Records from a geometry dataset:
▽

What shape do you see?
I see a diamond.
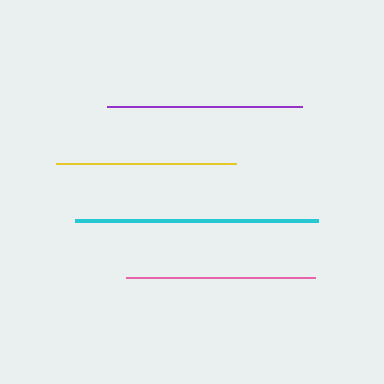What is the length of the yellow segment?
The yellow segment is approximately 180 pixels long.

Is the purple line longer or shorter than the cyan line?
The cyan line is longer than the purple line.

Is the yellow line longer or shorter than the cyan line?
The cyan line is longer than the yellow line.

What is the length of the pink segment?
The pink segment is approximately 189 pixels long.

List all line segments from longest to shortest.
From longest to shortest: cyan, purple, pink and yellow (about equal).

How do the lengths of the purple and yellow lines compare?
The purple and yellow lines are approximately the same length.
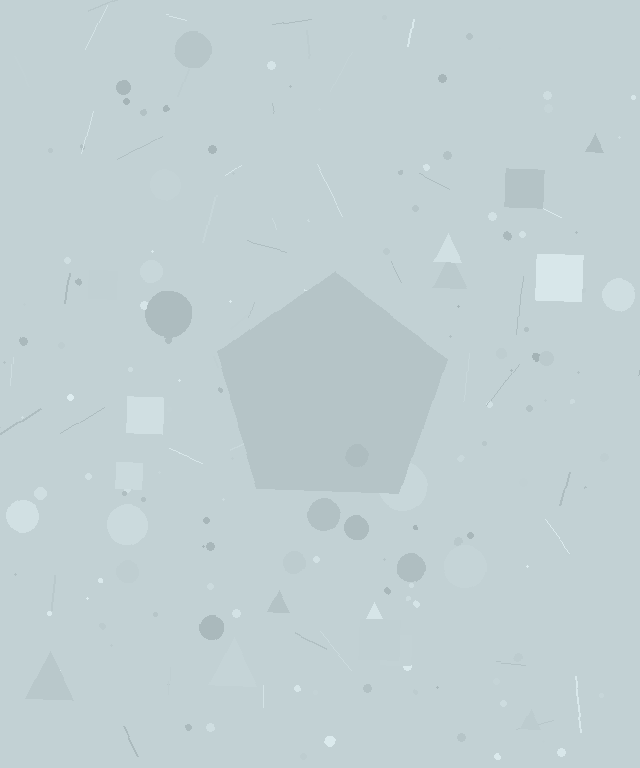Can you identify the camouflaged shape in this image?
The camouflaged shape is a pentagon.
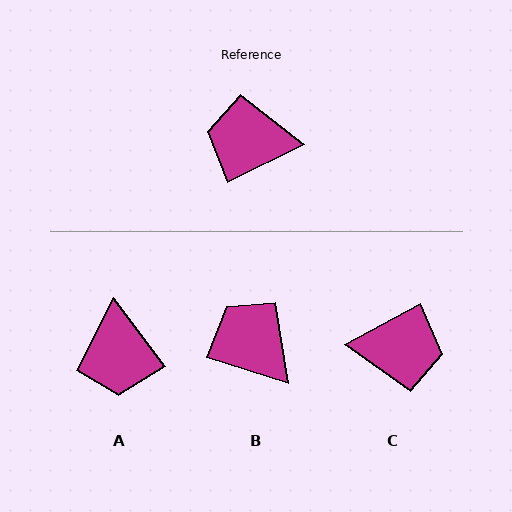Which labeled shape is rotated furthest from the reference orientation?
C, about 178 degrees away.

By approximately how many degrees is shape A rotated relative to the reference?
Approximately 100 degrees counter-clockwise.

△

**WHAT TO WORK ON**
Retype all the records shown above, character for character. Omit every picture.

**FINISHED TASK**
What shape do you see?
I see a diamond.
What is the length of the yellow segment?
The yellow segment is approximately 180 pixels long.

Is the purple line longer or shorter than the cyan line?
The cyan line is longer than the purple line.

Is the yellow line longer or shorter than the cyan line?
The cyan line is longer than the yellow line.

What is the length of the pink segment?
The pink segment is approximately 189 pixels long.

List all line segments from longest to shortest.
From longest to shortest: cyan, purple, pink and yellow (about equal).

How do the lengths of the purple and yellow lines compare?
The purple and yellow lines are approximately the same length.
Can you identify the camouflaged shape in this image?
The camouflaged shape is a pentagon.
Which labeled shape is rotated furthest from the reference orientation?
C, about 178 degrees away.

By approximately how many degrees is shape A rotated relative to the reference?
Approximately 100 degrees counter-clockwise.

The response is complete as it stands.